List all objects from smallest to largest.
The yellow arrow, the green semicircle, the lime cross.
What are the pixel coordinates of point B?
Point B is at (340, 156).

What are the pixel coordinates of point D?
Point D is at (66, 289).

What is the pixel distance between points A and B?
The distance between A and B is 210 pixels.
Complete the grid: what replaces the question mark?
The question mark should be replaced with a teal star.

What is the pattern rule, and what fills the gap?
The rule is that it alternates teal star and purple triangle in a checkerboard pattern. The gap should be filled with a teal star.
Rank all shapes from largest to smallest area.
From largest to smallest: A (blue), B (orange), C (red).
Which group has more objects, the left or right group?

####

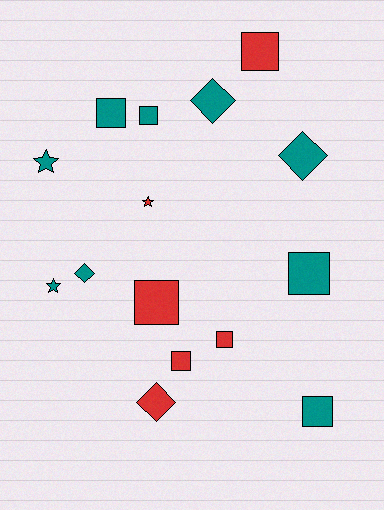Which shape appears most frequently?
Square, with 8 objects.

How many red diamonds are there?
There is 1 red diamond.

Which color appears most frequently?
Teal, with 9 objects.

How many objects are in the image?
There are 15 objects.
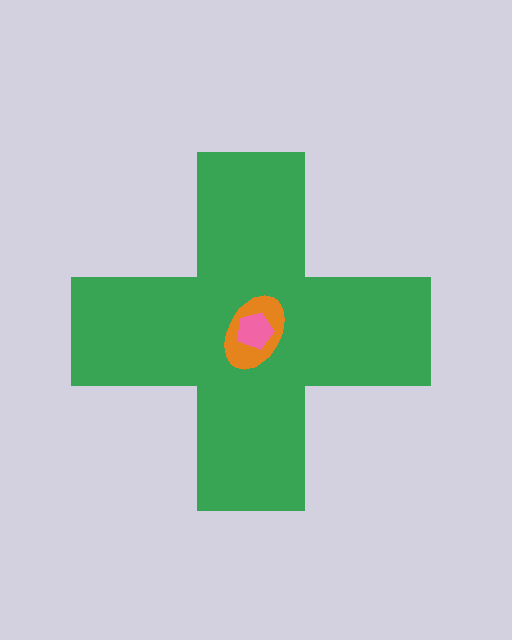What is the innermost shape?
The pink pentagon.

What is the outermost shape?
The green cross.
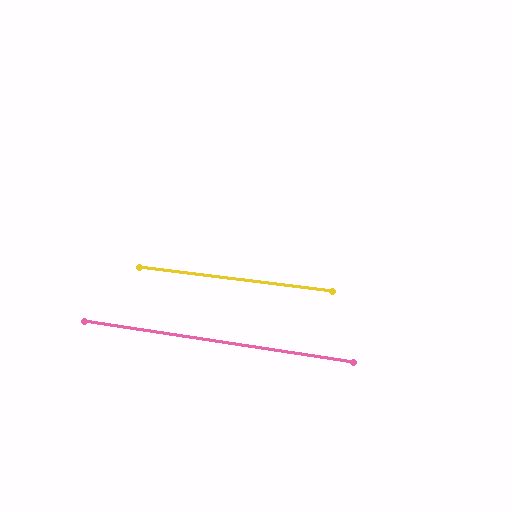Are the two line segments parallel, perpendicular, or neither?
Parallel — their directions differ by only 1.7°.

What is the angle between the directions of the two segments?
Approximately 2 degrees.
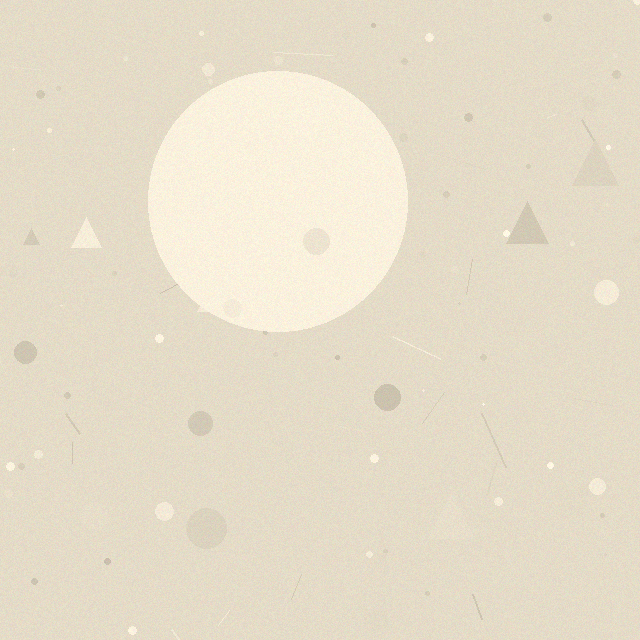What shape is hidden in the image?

####

### [TASK OBJECTIVE]
Your task is to print the lines from the one containing "What are the pixel coordinates of point B?" through the one containing "Which group has", exactly and with nothing added.

### [ANSWER TO THE EXERCISE]
What are the pixel coordinates of point B?
Point B is at (340, 156).

What are the pixel coordinates of point D?
Point D is at (66, 289).

What is the pixel distance between points A and B?
The distance between A and B is 210 pixels.
Complete the grid: what replaces the question mark?
The question mark should be replaced with a teal star.

What is the pattern rule, and what fills the gap?
The rule is that it alternates teal star and purple triangle in a checkerboard pattern. The gap should be filled with a teal star.
Rank all shapes from largest to smallest area.
From largest to smallest: A (blue), B (orange), C (red).
Which group has more objects, the left or right group?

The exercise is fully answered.